>> Start MATERIAL

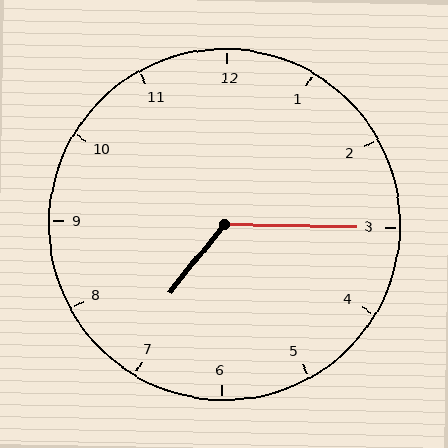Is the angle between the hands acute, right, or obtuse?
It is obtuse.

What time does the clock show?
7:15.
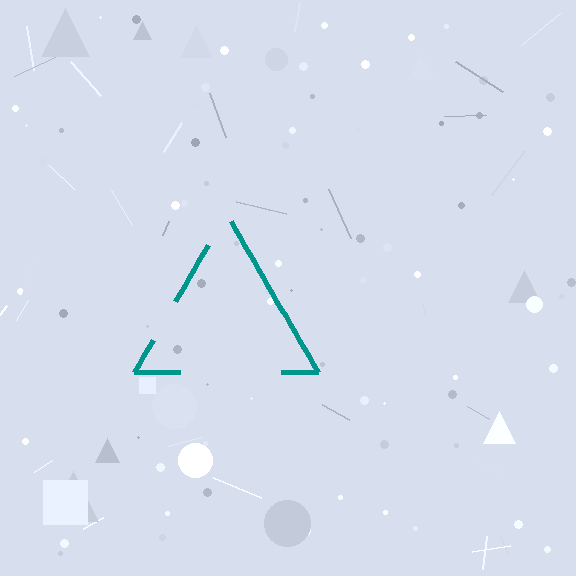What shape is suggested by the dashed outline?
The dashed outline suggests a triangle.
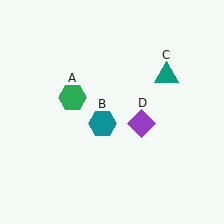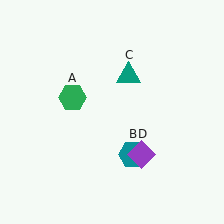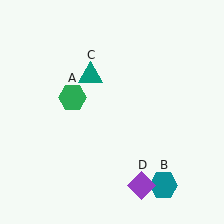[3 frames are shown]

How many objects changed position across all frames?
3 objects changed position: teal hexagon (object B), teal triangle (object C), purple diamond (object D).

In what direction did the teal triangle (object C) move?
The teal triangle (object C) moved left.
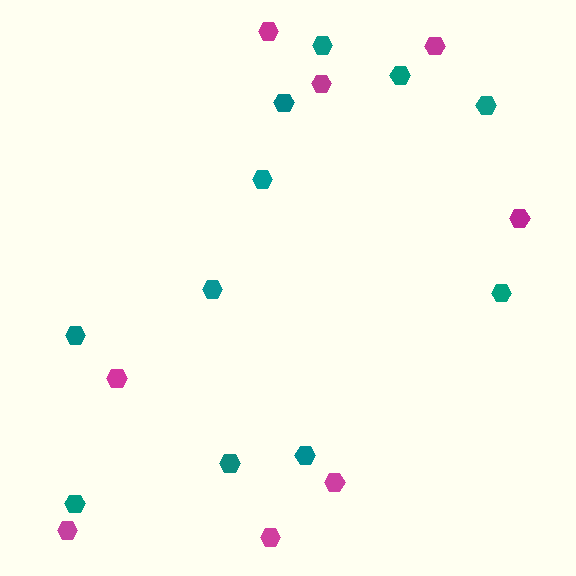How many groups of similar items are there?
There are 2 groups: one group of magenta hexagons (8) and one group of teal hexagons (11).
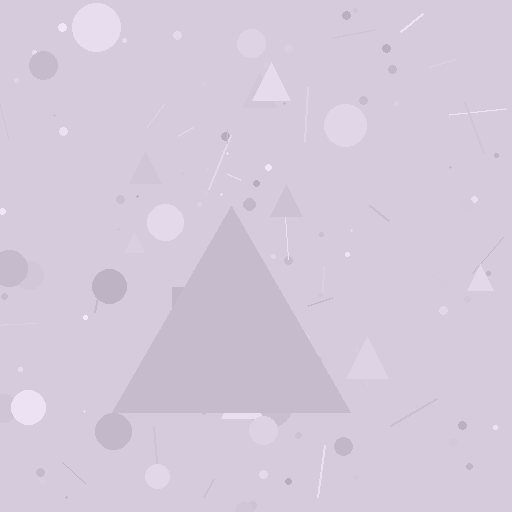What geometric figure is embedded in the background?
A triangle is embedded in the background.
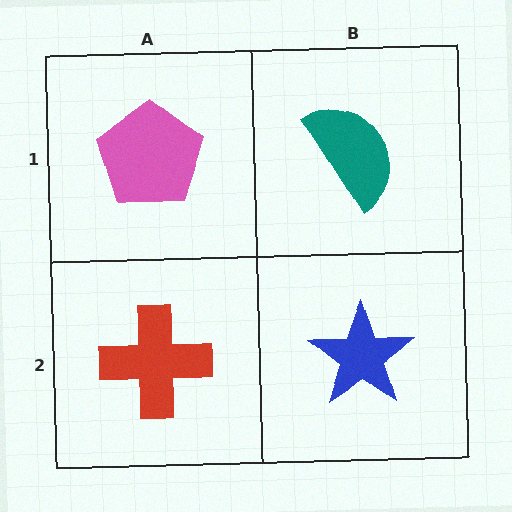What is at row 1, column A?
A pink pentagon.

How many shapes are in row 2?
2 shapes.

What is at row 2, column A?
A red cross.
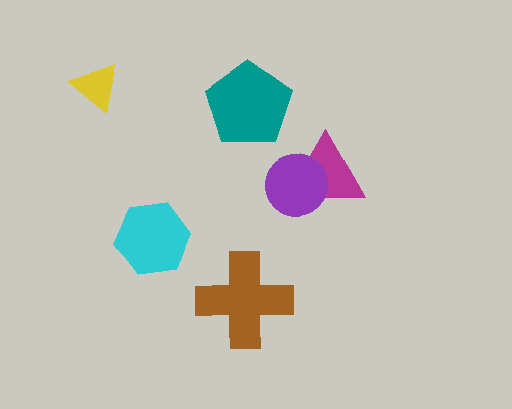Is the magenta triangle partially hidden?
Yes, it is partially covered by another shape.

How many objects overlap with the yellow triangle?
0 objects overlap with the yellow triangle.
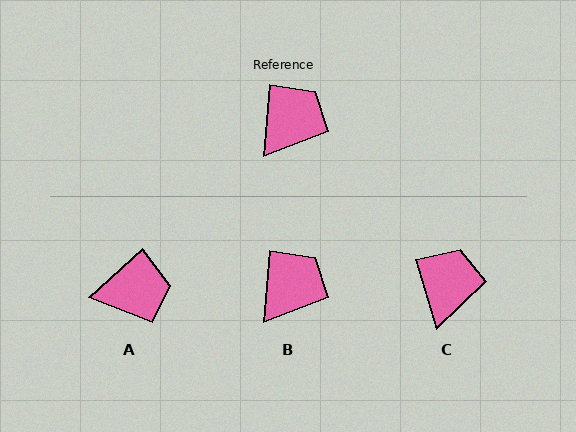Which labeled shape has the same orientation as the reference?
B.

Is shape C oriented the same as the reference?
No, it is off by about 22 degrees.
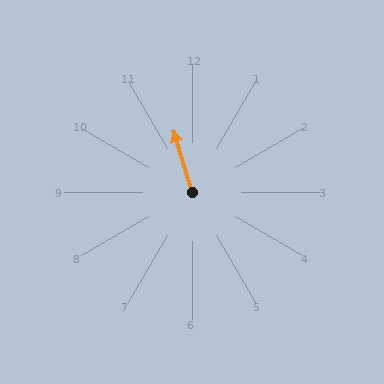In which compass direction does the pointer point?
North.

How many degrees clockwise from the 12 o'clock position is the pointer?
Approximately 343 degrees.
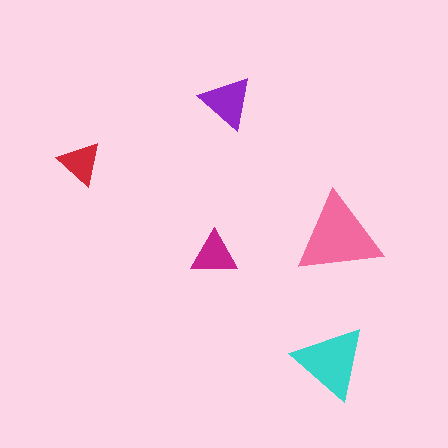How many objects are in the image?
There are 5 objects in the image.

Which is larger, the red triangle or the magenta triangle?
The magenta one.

>> End MATERIAL
>> Start MATERIAL

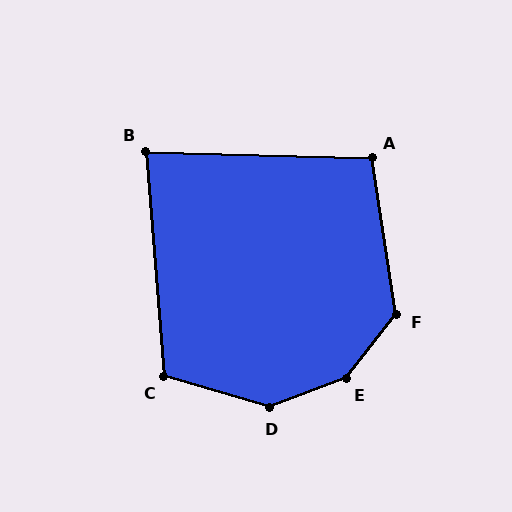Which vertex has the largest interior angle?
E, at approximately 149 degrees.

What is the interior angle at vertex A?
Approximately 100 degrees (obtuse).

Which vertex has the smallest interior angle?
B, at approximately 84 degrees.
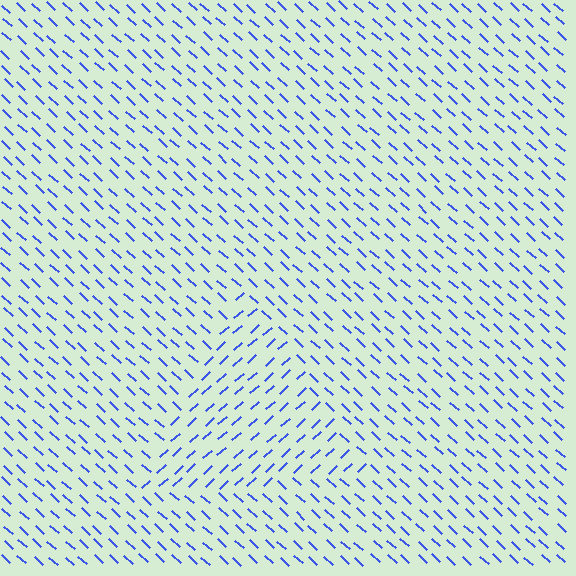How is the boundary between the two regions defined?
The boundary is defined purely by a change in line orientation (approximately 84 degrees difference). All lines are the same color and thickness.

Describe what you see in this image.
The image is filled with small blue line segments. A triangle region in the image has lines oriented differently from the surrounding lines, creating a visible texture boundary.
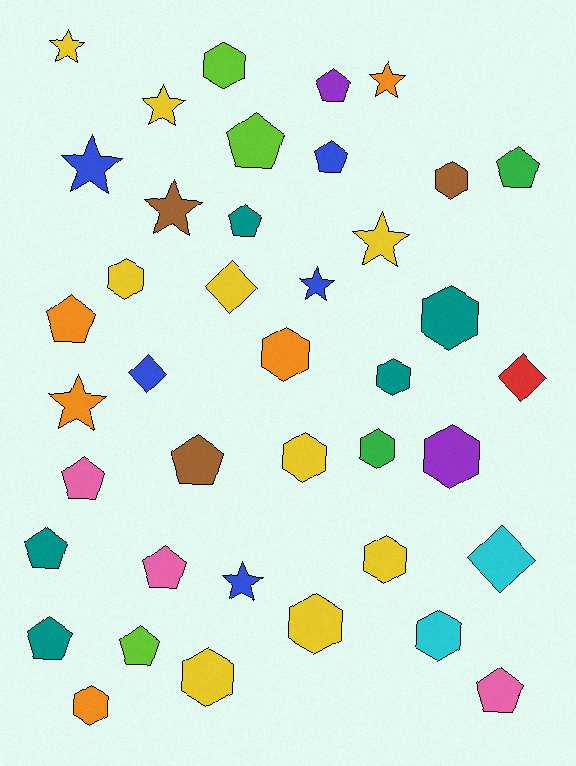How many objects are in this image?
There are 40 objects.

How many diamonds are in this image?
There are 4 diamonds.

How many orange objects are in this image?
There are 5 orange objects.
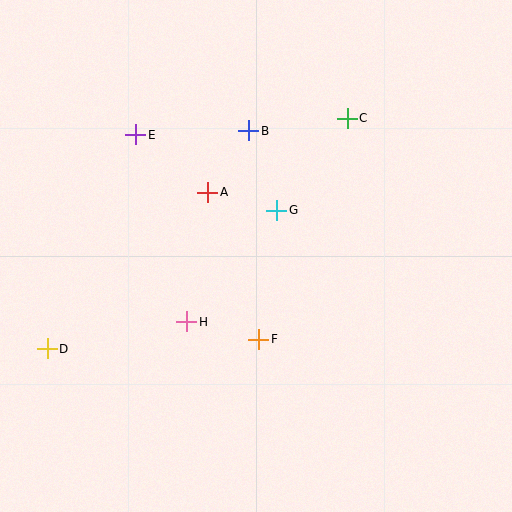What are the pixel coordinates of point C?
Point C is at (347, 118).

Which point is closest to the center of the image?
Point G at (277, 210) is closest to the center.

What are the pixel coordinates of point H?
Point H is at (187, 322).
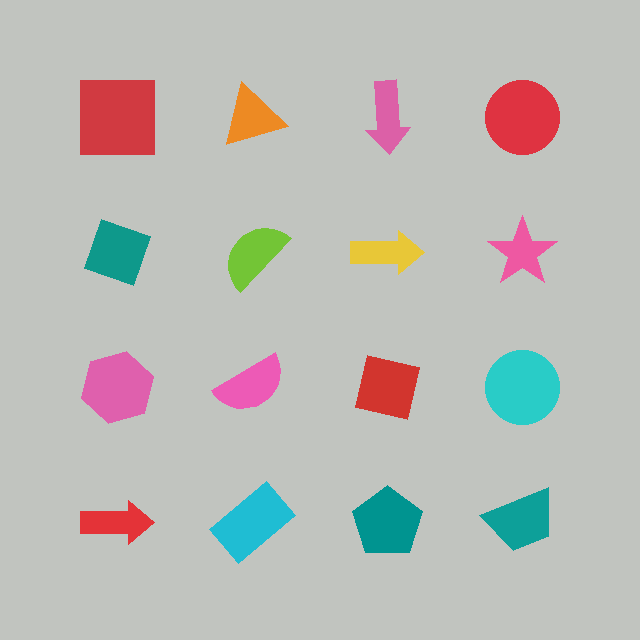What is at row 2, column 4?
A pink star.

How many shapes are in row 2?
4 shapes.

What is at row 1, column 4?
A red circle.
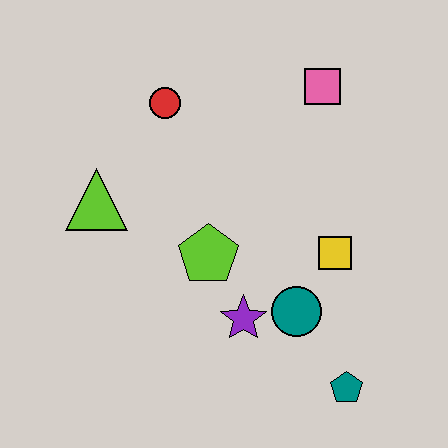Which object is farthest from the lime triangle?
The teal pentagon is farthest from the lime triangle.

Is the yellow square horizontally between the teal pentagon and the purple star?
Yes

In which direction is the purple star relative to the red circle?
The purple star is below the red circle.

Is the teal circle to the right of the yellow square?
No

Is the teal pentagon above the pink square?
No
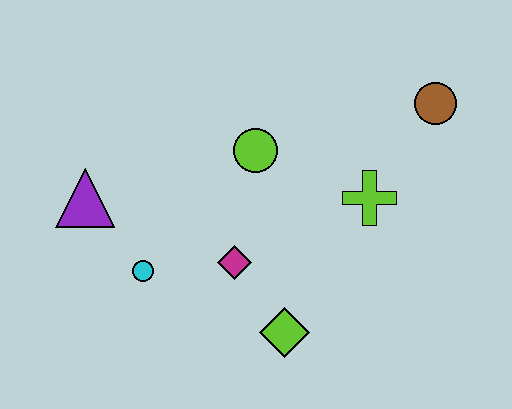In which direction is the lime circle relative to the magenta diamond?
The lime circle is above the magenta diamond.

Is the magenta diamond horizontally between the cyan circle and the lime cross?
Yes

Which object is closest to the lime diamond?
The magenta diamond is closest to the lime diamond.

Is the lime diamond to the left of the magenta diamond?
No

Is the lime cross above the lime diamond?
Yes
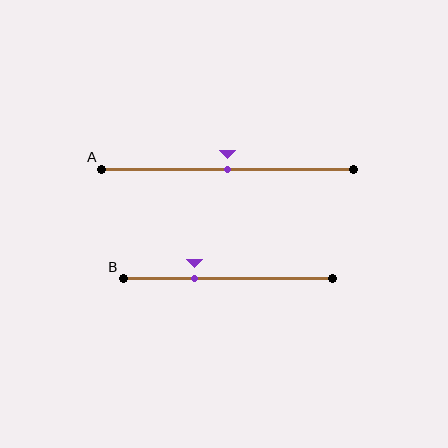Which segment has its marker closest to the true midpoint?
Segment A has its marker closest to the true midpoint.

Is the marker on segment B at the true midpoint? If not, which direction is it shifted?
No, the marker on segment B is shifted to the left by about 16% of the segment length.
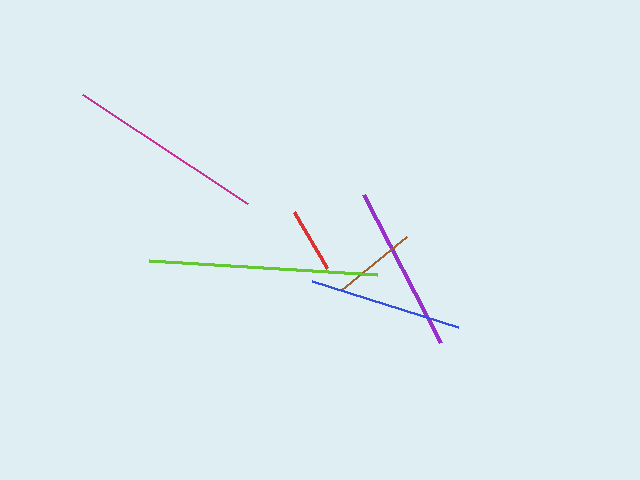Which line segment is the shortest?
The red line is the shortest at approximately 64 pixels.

>> End MATERIAL

Copy nothing but the lines above from the one with "Is the angle" to the one with "[3 frames are shown]", inclusive, word for word. Leave every picture out.

Is the angle between the hands acute, right, or obtuse?
It is obtuse.

What time does the clock show?
7:15.
What shape is suggested by the dashed outline?
The dashed outline suggests a triangle.
[3 frames are shown]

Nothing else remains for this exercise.